## PROBLEM
Restate the listing below word for word, omitting any images.
[start]
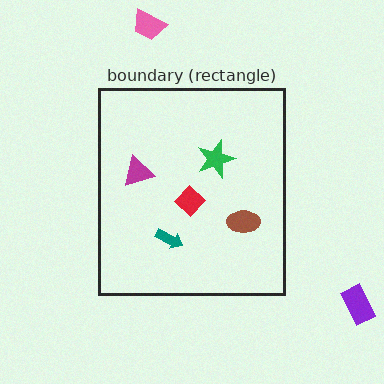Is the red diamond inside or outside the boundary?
Inside.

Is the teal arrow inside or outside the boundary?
Inside.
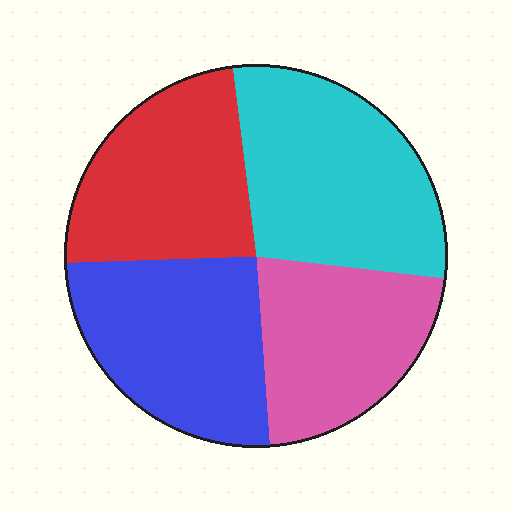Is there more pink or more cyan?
Cyan.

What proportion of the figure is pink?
Pink covers 22% of the figure.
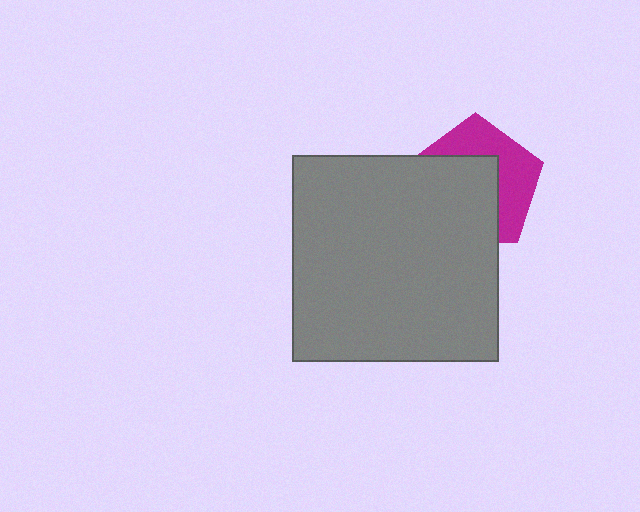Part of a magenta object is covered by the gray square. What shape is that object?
It is a pentagon.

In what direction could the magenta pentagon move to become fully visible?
The magenta pentagon could move toward the upper-right. That would shift it out from behind the gray square entirely.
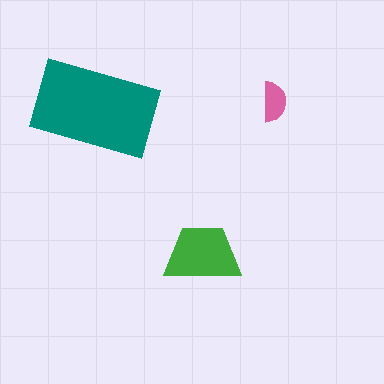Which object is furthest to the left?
The teal rectangle is leftmost.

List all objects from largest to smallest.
The teal rectangle, the green trapezoid, the pink semicircle.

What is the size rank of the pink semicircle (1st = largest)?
3rd.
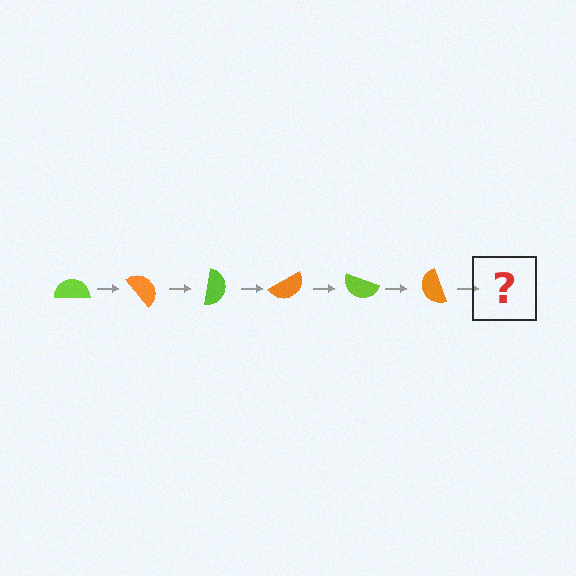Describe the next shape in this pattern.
It should be a lime semicircle, rotated 300 degrees clockwise from the start.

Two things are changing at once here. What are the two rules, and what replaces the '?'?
The two rules are that it rotates 50 degrees clockwise each step and the color cycles through lime and orange. The '?' should be a lime semicircle, rotated 300 degrees clockwise from the start.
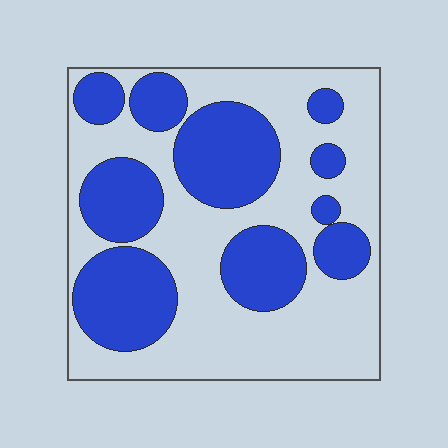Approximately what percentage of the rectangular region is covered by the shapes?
Approximately 40%.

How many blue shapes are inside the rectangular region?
10.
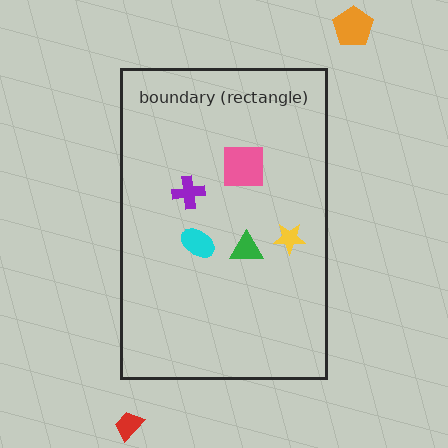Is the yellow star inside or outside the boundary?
Inside.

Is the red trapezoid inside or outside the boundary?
Outside.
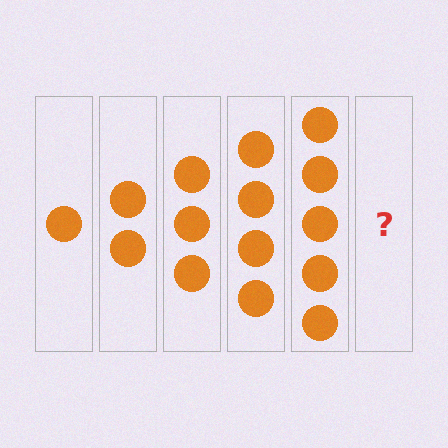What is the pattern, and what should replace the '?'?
The pattern is that each step adds one more circle. The '?' should be 6 circles.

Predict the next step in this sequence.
The next step is 6 circles.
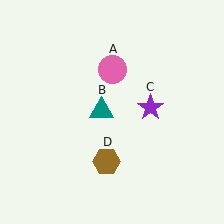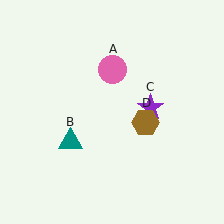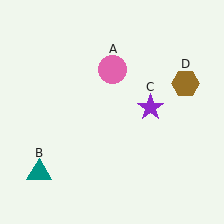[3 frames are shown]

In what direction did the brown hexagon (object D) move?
The brown hexagon (object D) moved up and to the right.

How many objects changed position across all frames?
2 objects changed position: teal triangle (object B), brown hexagon (object D).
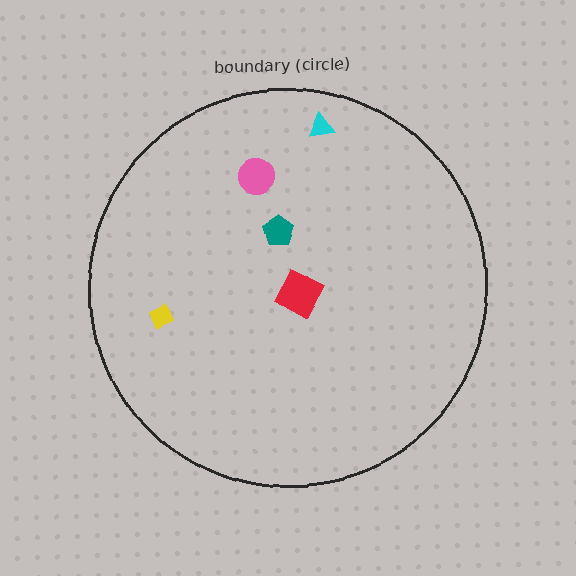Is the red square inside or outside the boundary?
Inside.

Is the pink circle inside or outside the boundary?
Inside.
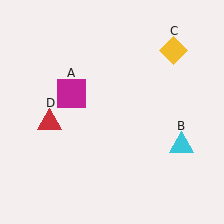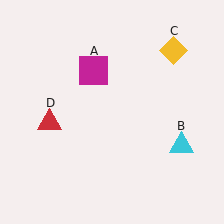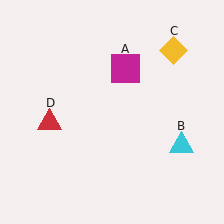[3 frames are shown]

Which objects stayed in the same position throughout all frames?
Cyan triangle (object B) and yellow diamond (object C) and red triangle (object D) remained stationary.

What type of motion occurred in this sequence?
The magenta square (object A) rotated clockwise around the center of the scene.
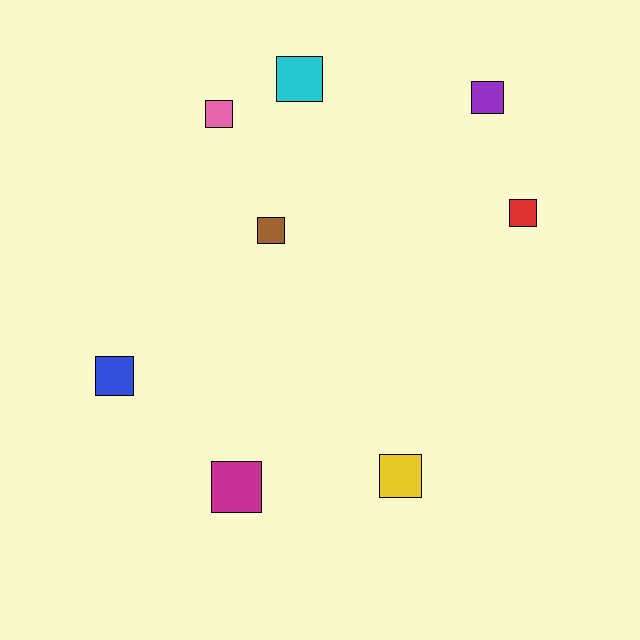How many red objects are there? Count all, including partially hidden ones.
There is 1 red object.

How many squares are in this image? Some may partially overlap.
There are 8 squares.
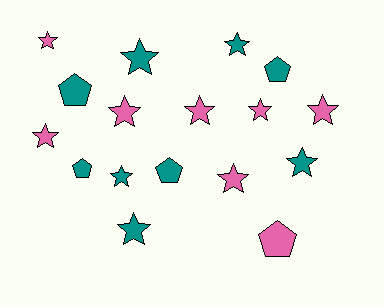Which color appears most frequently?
Teal, with 9 objects.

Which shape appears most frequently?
Star, with 12 objects.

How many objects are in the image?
There are 17 objects.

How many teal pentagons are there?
There are 4 teal pentagons.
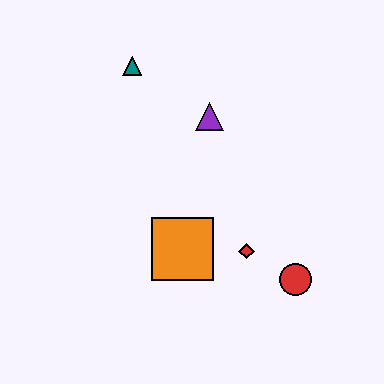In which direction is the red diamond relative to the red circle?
The red diamond is to the left of the red circle.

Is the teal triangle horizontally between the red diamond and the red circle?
No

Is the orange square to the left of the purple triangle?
Yes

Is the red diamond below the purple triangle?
Yes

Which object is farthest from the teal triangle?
The red circle is farthest from the teal triangle.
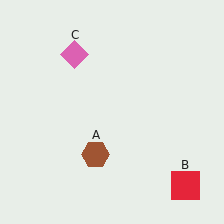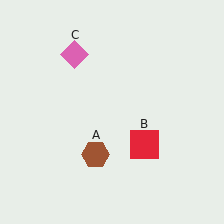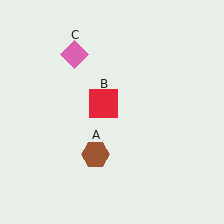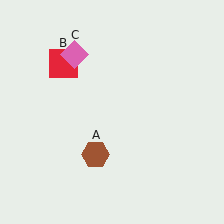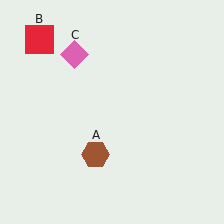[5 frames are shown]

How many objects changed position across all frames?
1 object changed position: red square (object B).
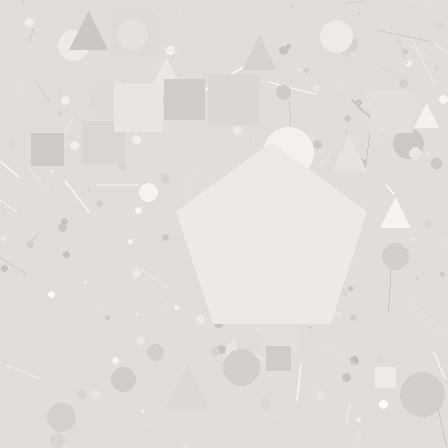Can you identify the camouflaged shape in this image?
The camouflaged shape is a pentagon.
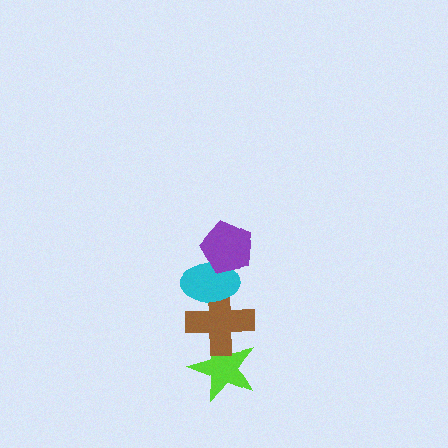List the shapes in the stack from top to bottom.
From top to bottom: the purple pentagon, the cyan ellipse, the brown cross, the lime star.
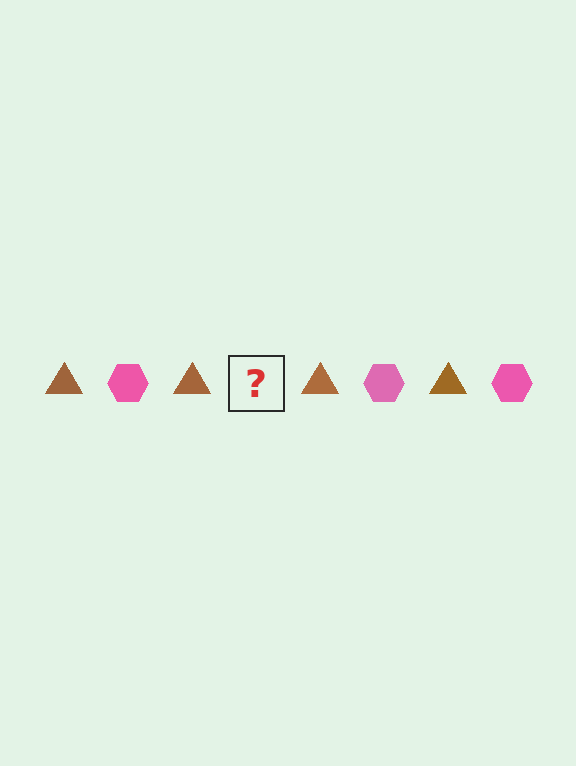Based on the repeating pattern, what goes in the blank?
The blank should be a pink hexagon.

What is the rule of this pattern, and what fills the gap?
The rule is that the pattern alternates between brown triangle and pink hexagon. The gap should be filled with a pink hexagon.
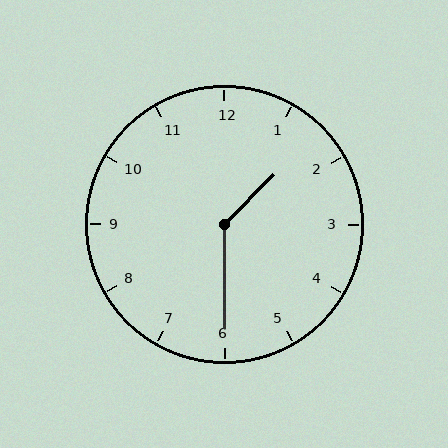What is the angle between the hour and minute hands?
Approximately 135 degrees.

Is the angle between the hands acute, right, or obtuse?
It is obtuse.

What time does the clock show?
1:30.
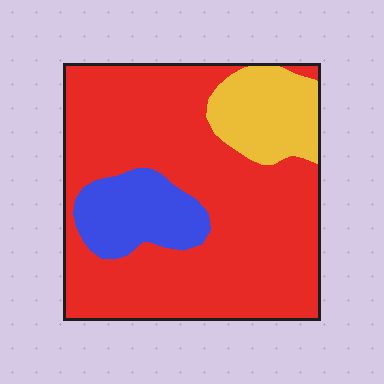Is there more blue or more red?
Red.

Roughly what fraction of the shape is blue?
Blue takes up about one eighth (1/8) of the shape.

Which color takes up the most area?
Red, at roughly 75%.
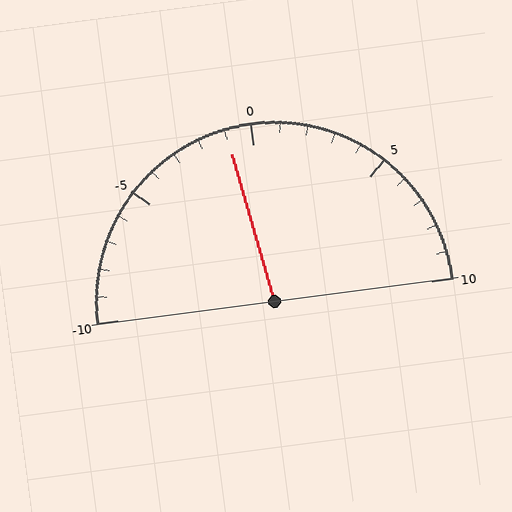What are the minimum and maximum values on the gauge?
The gauge ranges from -10 to 10.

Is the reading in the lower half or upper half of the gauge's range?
The reading is in the lower half of the range (-10 to 10).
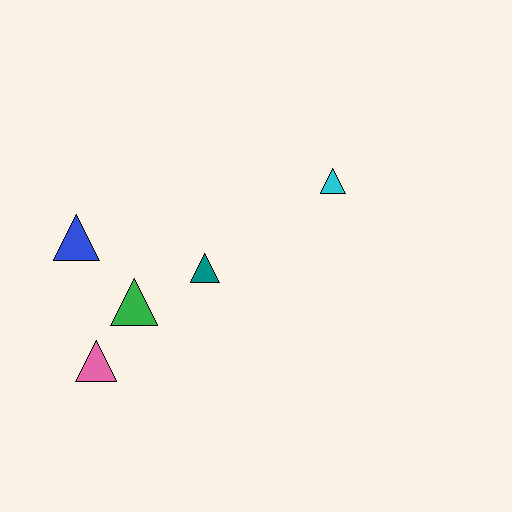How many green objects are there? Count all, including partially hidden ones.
There is 1 green object.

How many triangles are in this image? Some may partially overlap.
There are 5 triangles.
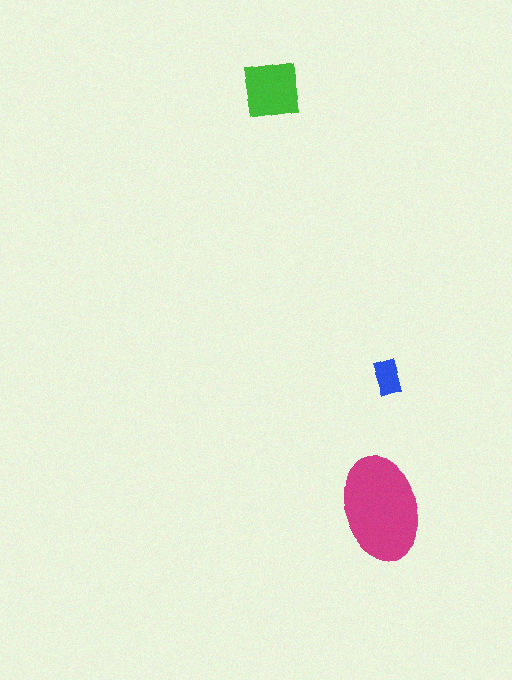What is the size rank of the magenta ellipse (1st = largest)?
1st.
[end]
## OUTPUT FOR THIS EXERCISE
Is the red diamond inside or outside the boundary?
Inside.

Is the teal arrow inside or outside the boundary?
Inside.
Is there more pink or more cyan?
Cyan.

What proportion of the figure is pink?
Pink covers 22% of the figure.
Part of a magenta object is covered by the gray square. What shape is that object?
It is a pentagon.

In what direction could the magenta pentagon move to become fully visible?
The magenta pentagon could move toward the upper-right. That would shift it out from behind the gray square entirely.
Which object is furthest to the left?
The teal rectangle is leftmost.

List all objects from largest to smallest.
The teal rectangle, the green trapezoid, the pink semicircle.

What is the size rank of the pink semicircle (1st = largest)?
3rd.
Describe the next shape in this pattern.
It should be a lime semicircle, rotated 300 degrees clockwise from the start.

Two things are changing at once here. What are the two rules, and what replaces the '?'?
The two rules are that it rotates 50 degrees clockwise each step and the color cycles through lime and orange. The '?' should be a lime semicircle, rotated 300 degrees clockwise from the start.
Approximately what percentage of the rectangular region is covered by the shapes?
Approximately 40%.

How many blue shapes are inside the rectangular region?
10.
Is the yellow star inside or outside the boundary?
Inside.

Is the red trapezoid inside or outside the boundary?
Outside.
What is the pattern, and what should replace the '?'?
The pattern is that each step adds one more circle. The '?' should be 6 circles.

Predict the next step in this sequence.
The next step is 6 circles.
[3 frames are shown]

In what direction did the brown hexagon (object D) move?
The brown hexagon (object D) moved up and to the right.

How many objects changed position across all frames?
2 objects changed position: teal triangle (object B), brown hexagon (object D).
Is the red square inside or outside the boundary?
Inside.

Is the pink circle inside or outside the boundary?
Inside.
[3 frames are shown]

Which objects stayed in the same position throughout all frames?
Cyan triangle (object B) and yellow diamond (object C) and red triangle (object D) remained stationary.

What type of motion occurred in this sequence?
The magenta square (object A) rotated clockwise around the center of the scene.
How many red objects are there? Count all, including partially hidden ones.
There is 1 red object.

How many squares are in this image? Some may partially overlap.
There are 8 squares.
Which color appears most frequently?
Teal, with 9 objects.

Which shape appears most frequently?
Star, with 12 objects.

How many objects are in the image?
There are 17 objects.

How many teal pentagons are there?
There are 4 teal pentagons.
In which direction is the red diamond relative to the red circle?
The red diamond is to the left of the red circle.

Is the teal triangle horizontally between the red diamond and the red circle?
No

Is the orange square to the left of the purple triangle?
Yes

Is the red diamond below the purple triangle?
Yes

Which object is farthest from the teal triangle?
The red circle is farthest from the teal triangle.
[5 frames are shown]

How many objects changed position across all frames?
1 object changed position: red square (object B).
Can you identify the camouflaged shape in this image?
The camouflaged shape is a pentagon.
List the shapes in the stack from top to bottom.
From top to bottom: the purple pentagon, the cyan ellipse, the brown cross, the lime star.
Based on the repeating pattern, what goes in the blank?
The blank should be a pink hexagon.

What is the rule of this pattern, and what fills the gap?
The rule is that the pattern alternates between brown triangle and pink hexagon. The gap should be filled with a pink hexagon.
What is the angle between the hour and minute hands?
Approximately 135 degrees.

Is the angle between the hands acute, right, or obtuse?
It is obtuse.

What time does the clock show?
1:30.
Is there more blue or more red?
Red.

Roughly what fraction of the shape is blue?
Blue takes up about one eighth (1/8) of the shape.

Which color takes up the most area?
Red, at roughly 75%.
What are the minimum and maximum values on the gauge?
The gauge ranges from -10 to 10.

Is the reading in the lower half or upper half of the gauge's range?
The reading is in the lower half of the range (-10 to 10).
How many green objects are there? Count all, including partially hidden ones.
There is 1 green object.

How many triangles are in this image? Some may partially overlap.
There are 5 triangles.
What is the size rank of the magenta ellipse (1st = largest)?
1st.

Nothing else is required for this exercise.